Transcribe every entry word for word. Skip the pictures.

Dataset items about geometric figures:
----

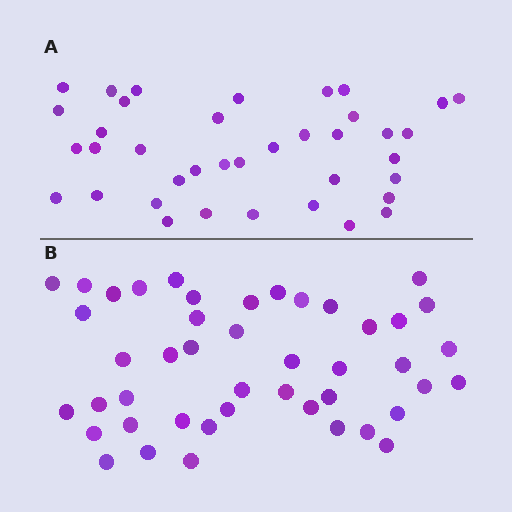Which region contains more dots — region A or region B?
Region B (the bottom region) has more dots.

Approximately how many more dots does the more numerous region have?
Region B has roughly 8 or so more dots than region A.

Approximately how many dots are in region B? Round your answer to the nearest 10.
About 50 dots. (The exact count is 45, which rounds to 50.)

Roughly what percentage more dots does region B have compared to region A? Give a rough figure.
About 20% more.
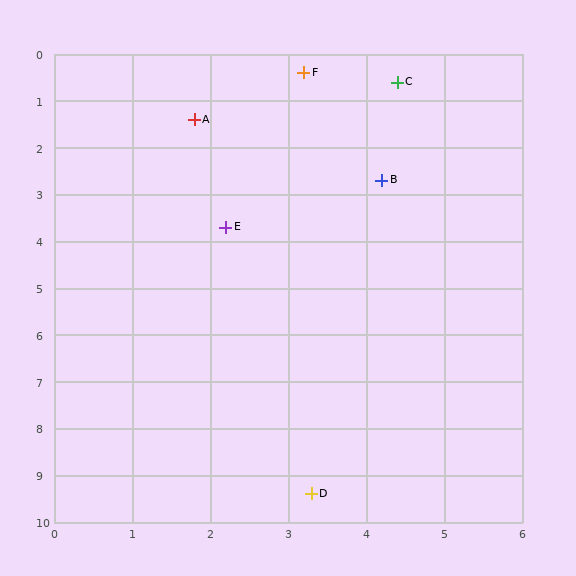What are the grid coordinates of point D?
Point D is at approximately (3.3, 9.4).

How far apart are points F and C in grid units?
Points F and C are about 1.2 grid units apart.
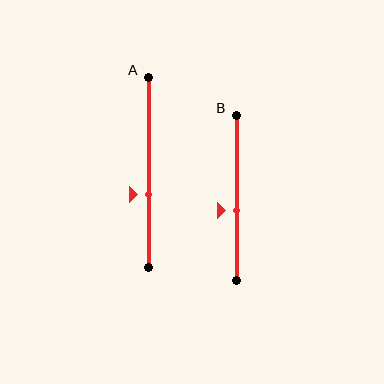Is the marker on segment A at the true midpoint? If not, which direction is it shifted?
No, the marker on segment A is shifted downward by about 12% of the segment length.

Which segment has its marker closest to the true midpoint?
Segment B has its marker closest to the true midpoint.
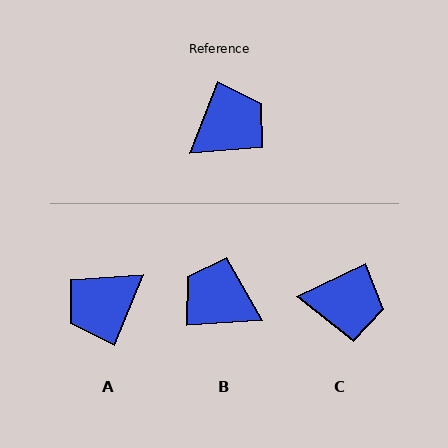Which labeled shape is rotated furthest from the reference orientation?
A, about 179 degrees away.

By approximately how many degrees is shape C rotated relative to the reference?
Approximately 43 degrees clockwise.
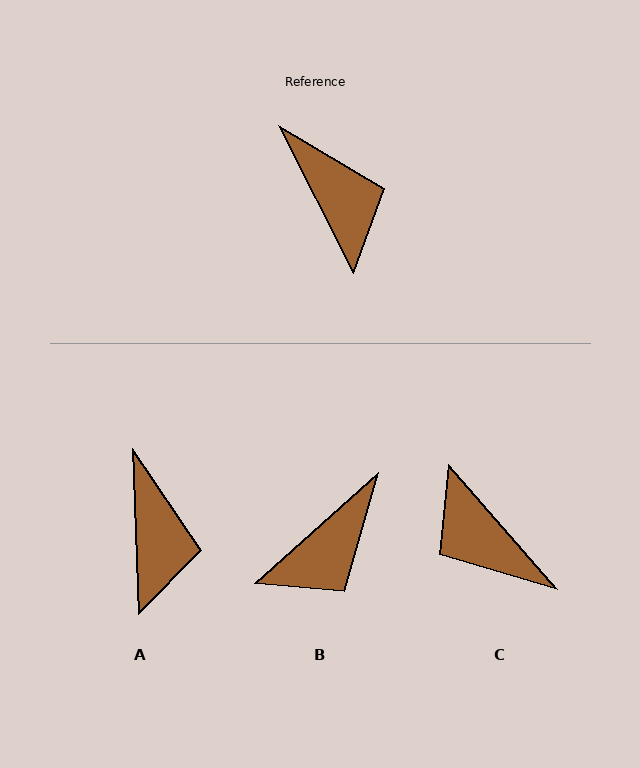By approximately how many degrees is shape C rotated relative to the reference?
Approximately 166 degrees clockwise.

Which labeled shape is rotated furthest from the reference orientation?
C, about 166 degrees away.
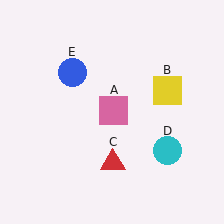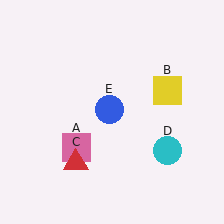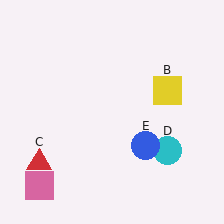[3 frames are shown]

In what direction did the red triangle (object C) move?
The red triangle (object C) moved left.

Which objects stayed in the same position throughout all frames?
Yellow square (object B) and cyan circle (object D) remained stationary.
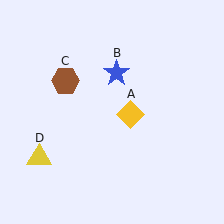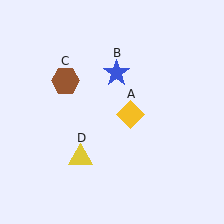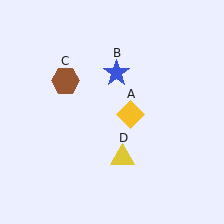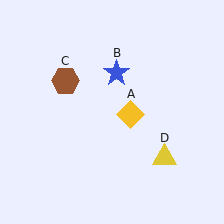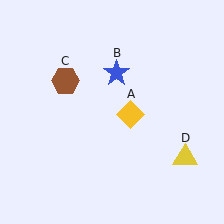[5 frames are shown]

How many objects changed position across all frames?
1 object changed position: yellow triangle (object D).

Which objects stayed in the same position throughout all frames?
Yellow diamond (object A) and blue star (object B) and brown hexagon (object C) remained stationary.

----

◆ Response for this exercise
Which region contains more dots — region A or region B?
Region B (the bottom region) has more dots.

Approximately how many more dots does the more numerous region have?
Region B has roughly 8 or so more dots than region A.

Approximately how many dots are in region B? Round your answer to the nearest 10.
About 50 dots. (The exact count is 45, which rounds to 50.)

Roughly what percentage more dots does region B have compared to region A? Give a rough figure.
About 20% more.
What are the grid coordinates of point D?
Point D is at approximately (3.3, 9.4).

How far apart are points F and C in grid units?
Points F and C are about 1.2 grid units apart.
Is the marker on segment A at the true midpoint? If not, which direction is it shifted?
No, the marker on segment A is shifted downward by about 12% of the segment length.

Which segment has its marker closest to the true midpoint?
Segment B has its marker closest to the true midpoint.
Which labeled shape is rotated furthest from the reference orientation?
A, about 179 degrees away.

By approximately how many degrees is shape C rotated relative to the reference?
Approximately 43 degrees clockwise.
By approximately how many degrees is shape C rotated relative to the reference?
Approximately 166 degrees clockwise.

Which labeled shape is rotated furthest from the reference orientation?
C, about 166 degrees away.
[3 frames are shown]

In what direction did the red triangle (object C) move?
The red triangle (object C) moved left.

Which objects stayed in the same position throughout all frames?
Yellow square (object B) and cyan circle (object D) remained stationary.
[5 frames are shown]

How many objects changed position across all frames?
1 object changed position: yellow triangle (object D).

Which objects stayed in the same position throughout all frames?
Yellow diamond (object A) and blue star (object B) and brown hexagon (object C) remained stationary.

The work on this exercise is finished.